■ **YOUR OBJECTIVE**: Reproduce the span that opens at the line containing "Is the marker on segment B" and closes at the line containing "Is the marker on segment A", both lines included, without alteration and without any other line.

** begin DATA PROVIDED **

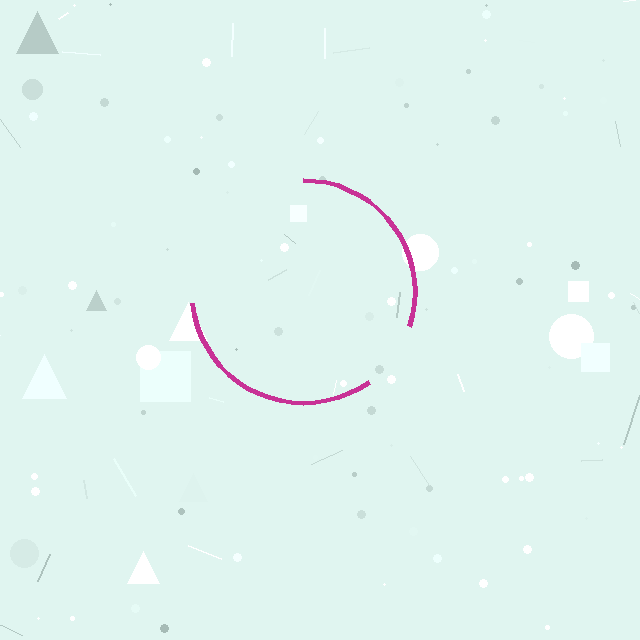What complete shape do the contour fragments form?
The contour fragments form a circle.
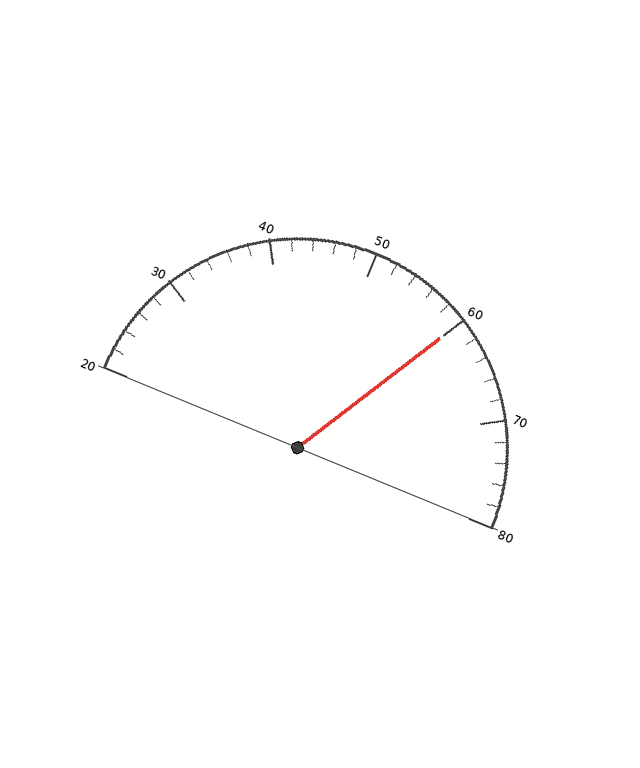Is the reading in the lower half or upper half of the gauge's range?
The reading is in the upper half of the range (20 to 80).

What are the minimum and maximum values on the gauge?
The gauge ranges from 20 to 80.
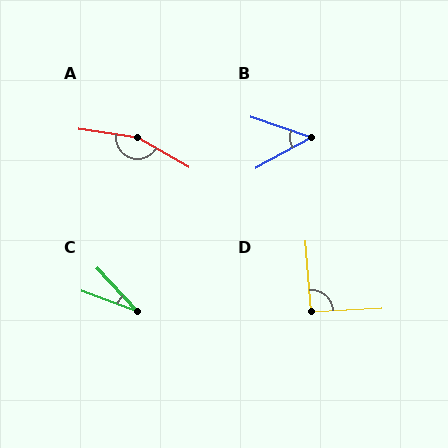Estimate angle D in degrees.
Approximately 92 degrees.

** end DATA PROVIDED **
** begin DATA PROVIDED **

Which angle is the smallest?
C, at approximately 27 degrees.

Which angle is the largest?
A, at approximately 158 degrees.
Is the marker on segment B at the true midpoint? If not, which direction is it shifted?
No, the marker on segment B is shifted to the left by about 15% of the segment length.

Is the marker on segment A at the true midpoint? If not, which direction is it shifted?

** end DATA PROVIDED **
** begin DATA PROVIDED **

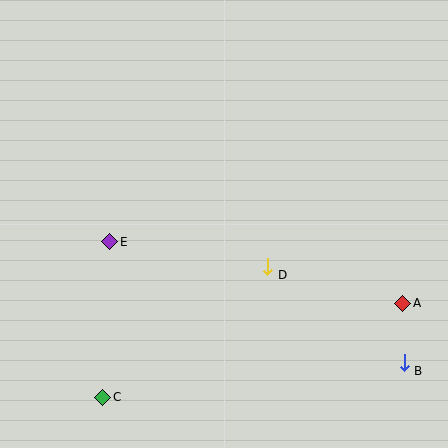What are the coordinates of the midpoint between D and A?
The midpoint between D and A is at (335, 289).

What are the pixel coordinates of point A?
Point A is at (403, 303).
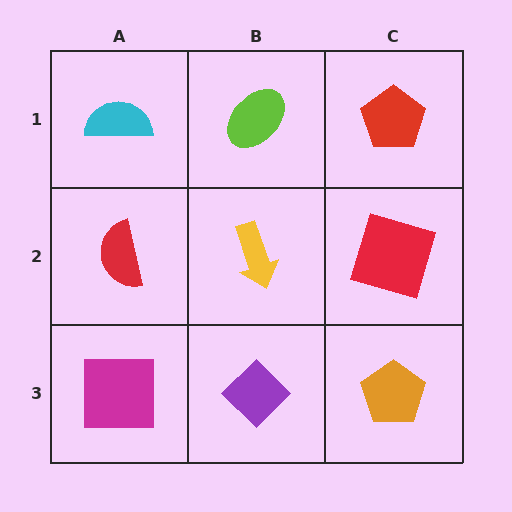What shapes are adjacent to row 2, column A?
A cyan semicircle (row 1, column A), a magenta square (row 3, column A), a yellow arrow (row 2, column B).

** end DATA PROVIDED **

■ **ANSWER**:
Is the marker on segment B at the true midpoint? If not, which direction is it shifted?
No, the marker on segment B is shifted to the left by about 15% of the segment length.

Is the marker on segment A at the true midpoint? If not, which direction is it shifted?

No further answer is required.